Please return exactly the run of lines that begins with the line containing "What are the" and ends with the line containing "How many dots are in each group?", pictures excluded.

* Stored records
———

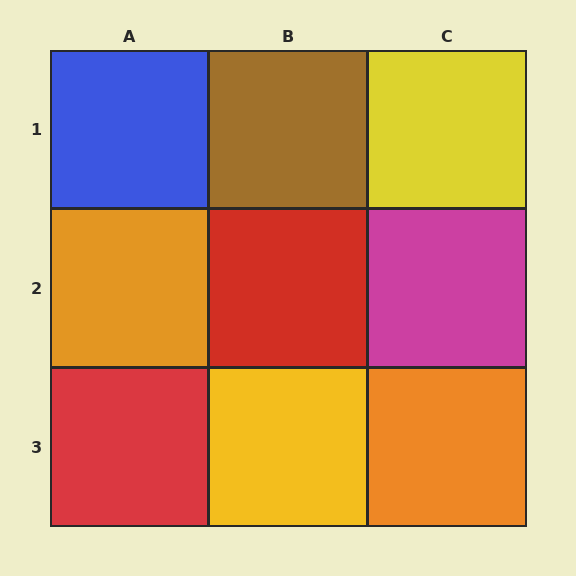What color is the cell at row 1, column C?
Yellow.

———

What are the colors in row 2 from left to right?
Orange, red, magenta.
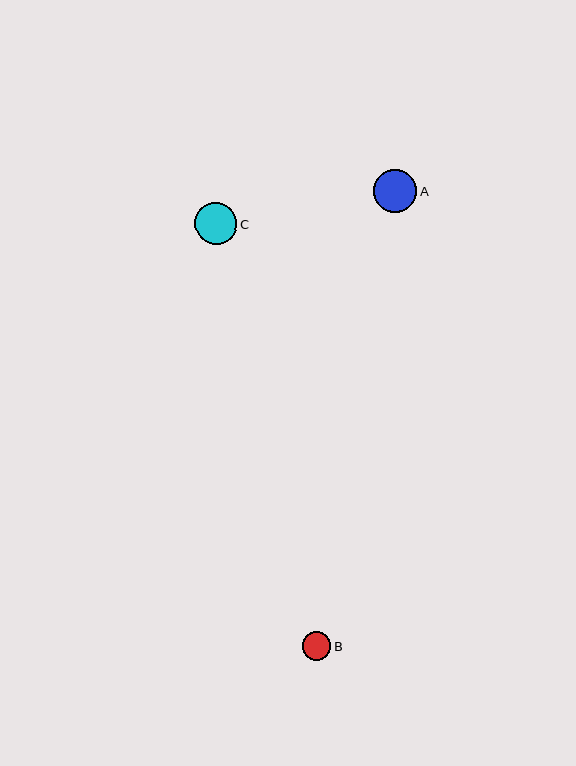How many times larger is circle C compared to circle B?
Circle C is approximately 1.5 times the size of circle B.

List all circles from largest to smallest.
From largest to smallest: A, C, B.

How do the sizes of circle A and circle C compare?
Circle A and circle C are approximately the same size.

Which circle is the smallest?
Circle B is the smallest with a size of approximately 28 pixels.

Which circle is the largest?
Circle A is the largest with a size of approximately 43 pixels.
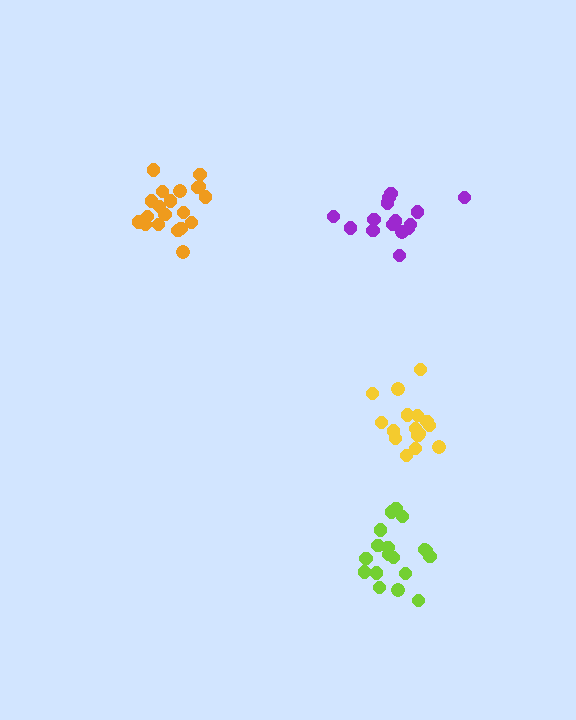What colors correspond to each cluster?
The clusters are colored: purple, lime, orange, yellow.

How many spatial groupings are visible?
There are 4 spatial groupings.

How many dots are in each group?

———

* Answer
What are the colors in row 2 from left to right?
Orange, red, magenta.
How many times larger is circle C compared to circle B?
Circle C is approximately 1.5 times the size of circle B.

List all circles from largest to smallest.
From largest to smallest: A, C, B.

How do the sizes of circle A and circle C compare?
Circle A and circle C are approximately the same size.

Which circle is the smallest?
Circle B is the smallest with a size of approximately 28 pixels.

Which circle is the largest?
Circle A is the largest with a size of approximately 43 pixels.
What colors correspond to each cluster?
The clusters are colored: purple, lime, orange, yellow.

How many spatial groupings are visible?
There are 4 spatial groupings.

How many dots are in each group?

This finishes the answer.